● **Geometric perception data**:
** begin **
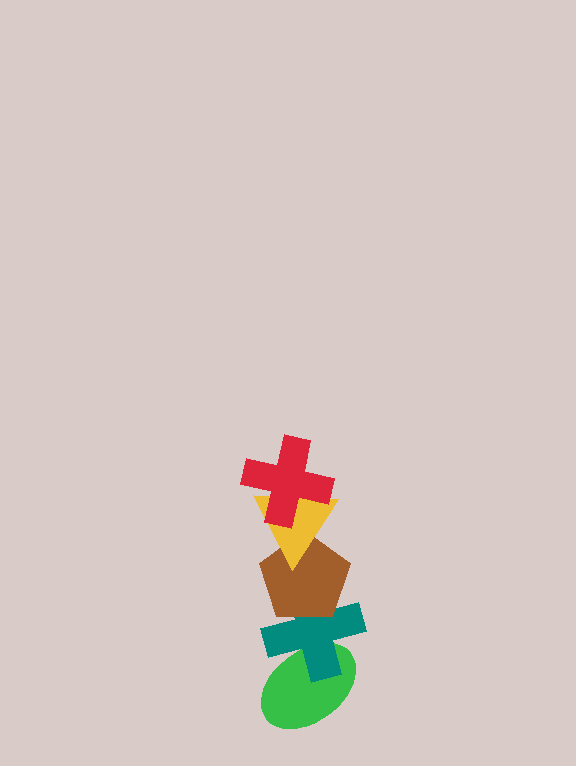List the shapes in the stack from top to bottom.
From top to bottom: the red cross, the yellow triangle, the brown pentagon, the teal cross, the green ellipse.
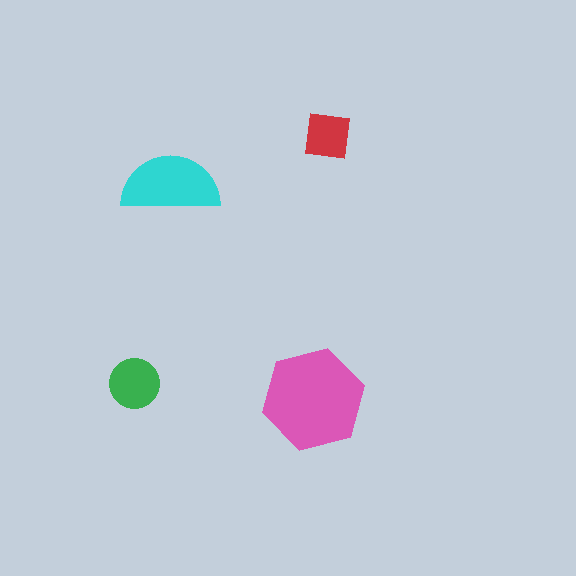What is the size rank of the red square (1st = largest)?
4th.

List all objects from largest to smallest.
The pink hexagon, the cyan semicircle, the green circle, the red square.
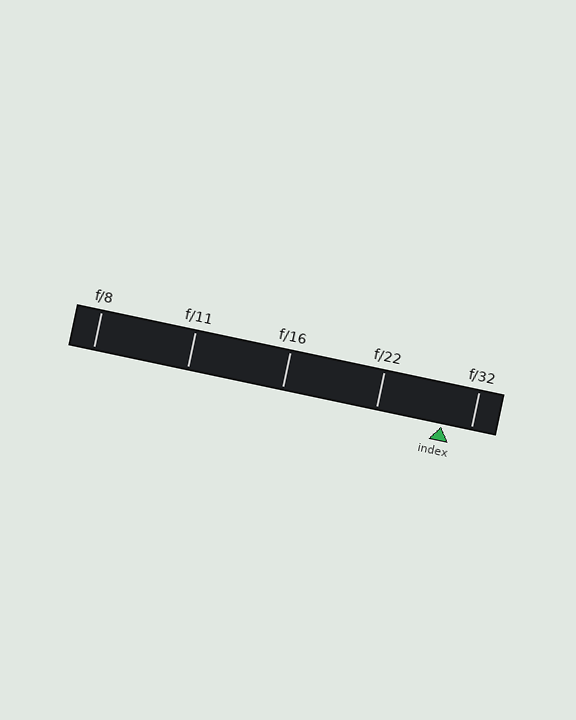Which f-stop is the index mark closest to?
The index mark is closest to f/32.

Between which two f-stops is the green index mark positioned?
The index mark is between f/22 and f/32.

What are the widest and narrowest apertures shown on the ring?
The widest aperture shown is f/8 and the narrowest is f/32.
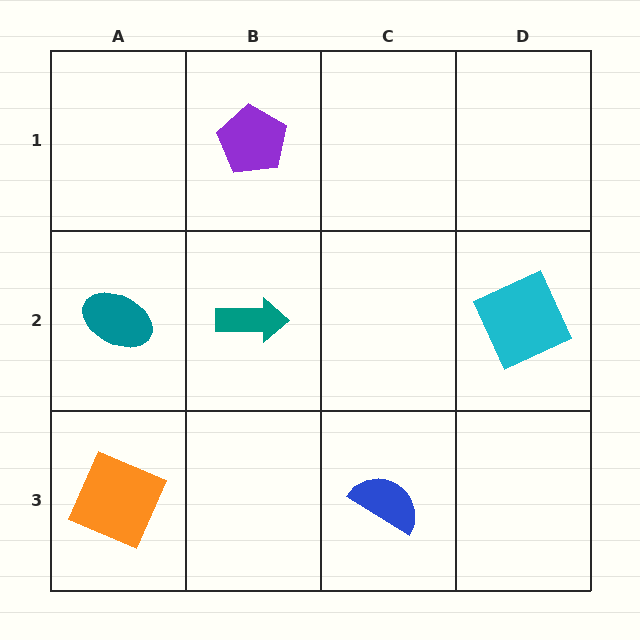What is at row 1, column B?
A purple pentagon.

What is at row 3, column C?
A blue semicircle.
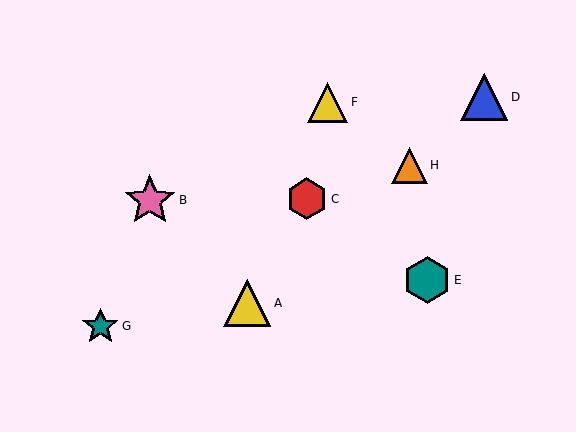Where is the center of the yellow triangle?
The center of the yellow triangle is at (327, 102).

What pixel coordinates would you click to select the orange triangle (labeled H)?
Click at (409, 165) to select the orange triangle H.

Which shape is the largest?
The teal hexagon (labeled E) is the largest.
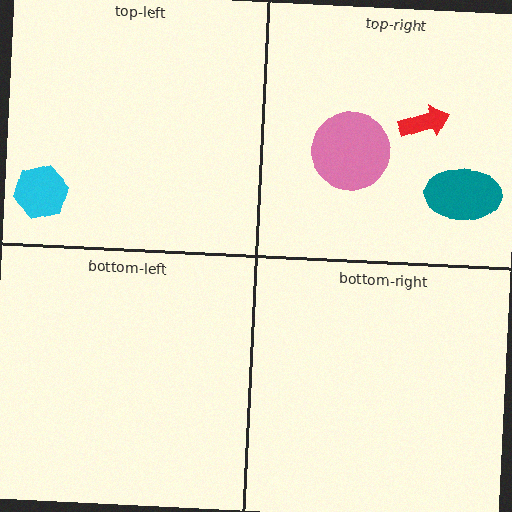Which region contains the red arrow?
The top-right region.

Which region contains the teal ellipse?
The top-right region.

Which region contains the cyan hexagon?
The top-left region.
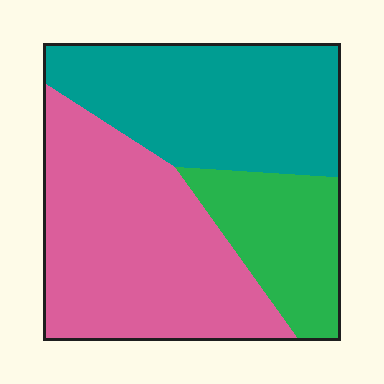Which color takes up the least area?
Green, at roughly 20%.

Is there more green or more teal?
** end **
** begin **
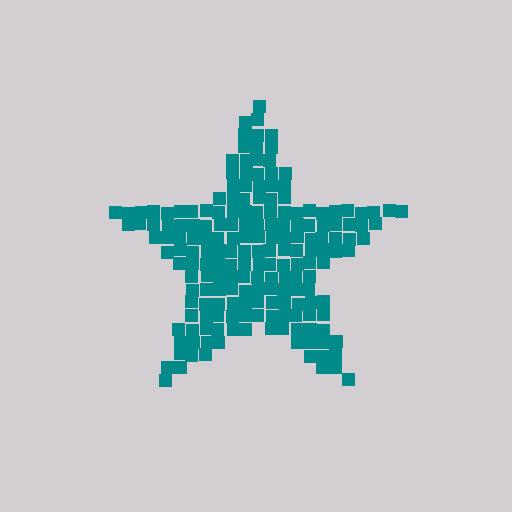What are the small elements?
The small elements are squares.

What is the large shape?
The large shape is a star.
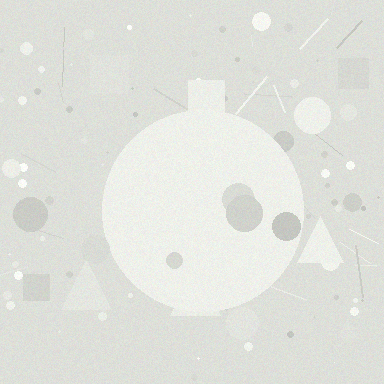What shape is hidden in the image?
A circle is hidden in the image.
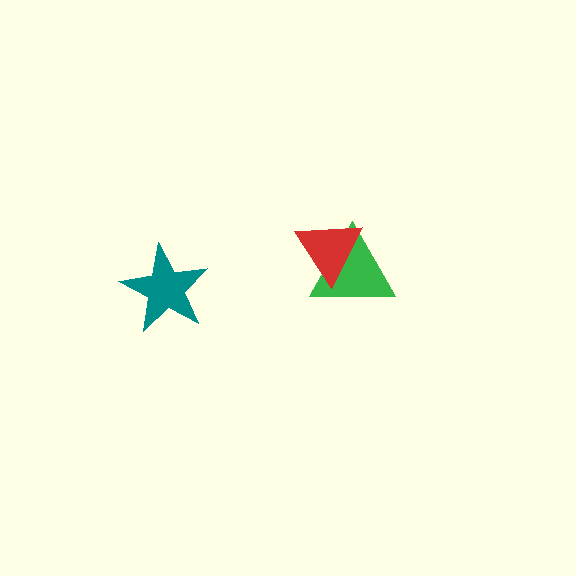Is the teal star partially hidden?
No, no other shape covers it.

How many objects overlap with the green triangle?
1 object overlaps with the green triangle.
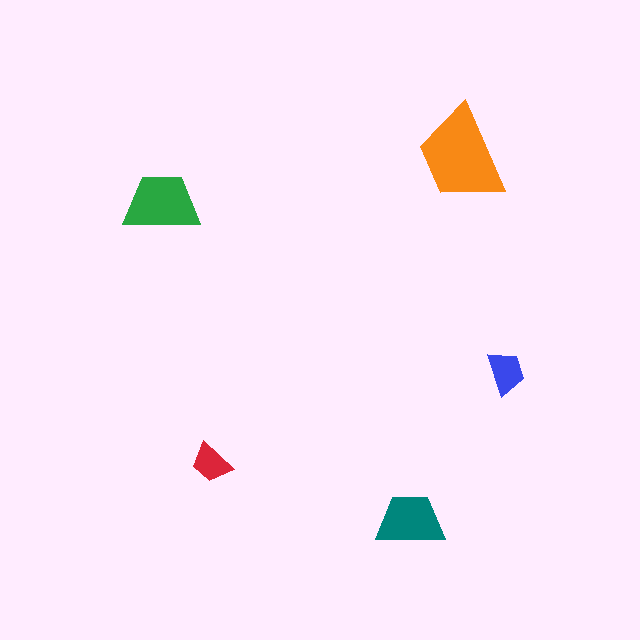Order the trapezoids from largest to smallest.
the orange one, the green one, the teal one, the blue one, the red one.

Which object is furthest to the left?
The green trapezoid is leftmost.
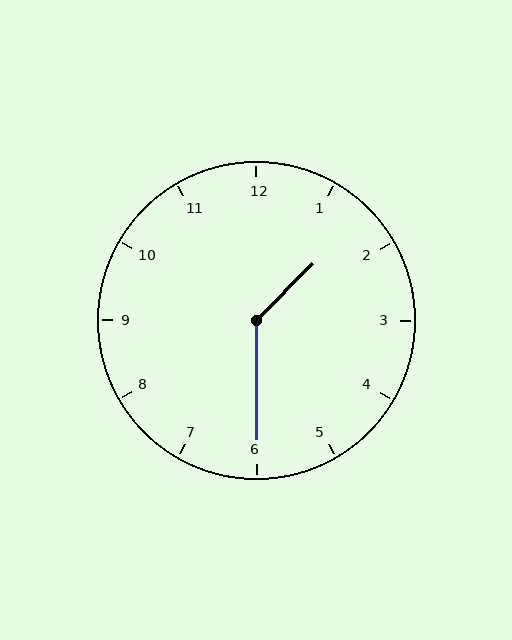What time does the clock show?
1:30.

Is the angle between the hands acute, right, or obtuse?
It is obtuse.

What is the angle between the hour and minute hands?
** end **
● **Exercise directions**: Return verbatim the lines that run from the line containing "Is the angle between the hands" through the line containing "What is the angle", inclusive.

● **Solution for this problem**:
Is the angle between the hands acute, right, or obtuse?
It is obtuse.

What is the angle between the hour and minute hands?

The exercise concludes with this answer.